**PROBLEM TO WORK ON:** Everything from the line containing "Is the lime star below the teal triangle?" through the line containing "[3 frames are shown]" must be quoted exactly; everything else is left out.

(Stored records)
▬▬▬▬▬▬▬▬▬▬
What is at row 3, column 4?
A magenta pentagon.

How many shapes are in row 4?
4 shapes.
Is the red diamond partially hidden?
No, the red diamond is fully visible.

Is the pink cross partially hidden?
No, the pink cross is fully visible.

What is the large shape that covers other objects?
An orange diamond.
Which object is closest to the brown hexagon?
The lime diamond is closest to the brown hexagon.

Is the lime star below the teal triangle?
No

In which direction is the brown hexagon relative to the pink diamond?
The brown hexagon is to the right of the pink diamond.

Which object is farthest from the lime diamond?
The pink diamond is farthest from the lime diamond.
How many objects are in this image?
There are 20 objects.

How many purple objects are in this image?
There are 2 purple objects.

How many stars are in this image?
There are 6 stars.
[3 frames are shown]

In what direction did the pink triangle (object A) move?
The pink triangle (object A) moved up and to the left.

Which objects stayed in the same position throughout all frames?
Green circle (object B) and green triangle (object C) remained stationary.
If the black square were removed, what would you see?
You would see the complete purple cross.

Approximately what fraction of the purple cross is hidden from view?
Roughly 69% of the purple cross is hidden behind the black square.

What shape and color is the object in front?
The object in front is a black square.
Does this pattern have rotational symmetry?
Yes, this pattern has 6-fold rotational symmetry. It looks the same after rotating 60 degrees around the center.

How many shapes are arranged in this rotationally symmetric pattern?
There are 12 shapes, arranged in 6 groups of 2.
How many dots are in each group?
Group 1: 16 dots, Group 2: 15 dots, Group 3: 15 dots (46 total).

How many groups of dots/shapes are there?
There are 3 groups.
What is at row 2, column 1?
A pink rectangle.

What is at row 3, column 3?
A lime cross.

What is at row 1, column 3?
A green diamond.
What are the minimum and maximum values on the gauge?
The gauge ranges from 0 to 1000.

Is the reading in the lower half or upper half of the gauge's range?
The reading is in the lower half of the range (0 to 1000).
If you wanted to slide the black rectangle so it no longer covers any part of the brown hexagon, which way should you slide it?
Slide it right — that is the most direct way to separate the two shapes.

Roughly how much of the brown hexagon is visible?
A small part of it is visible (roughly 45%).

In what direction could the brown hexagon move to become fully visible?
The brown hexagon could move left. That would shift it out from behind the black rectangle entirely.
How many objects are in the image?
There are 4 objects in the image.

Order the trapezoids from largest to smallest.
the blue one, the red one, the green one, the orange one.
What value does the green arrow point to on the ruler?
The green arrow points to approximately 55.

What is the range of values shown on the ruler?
▬▬▬▬▬▬▬▬▬▬
**THE REPLY:**
Is the lime star below the teal triangle?
No

In which direction is the brown hexagon relative to the pink diamond?
The brown hexagon is to the right of the pink diamond.

Which object is farthest from the lime diamond?
The pink diamond is farthest from the lime diamond.
How many objects are in this image?
There are 20 objects.

How many purple objects are in this image?
There are 2 purple objects.

How many stars are in this image?
There are 6 stars.
[3 frames are shown]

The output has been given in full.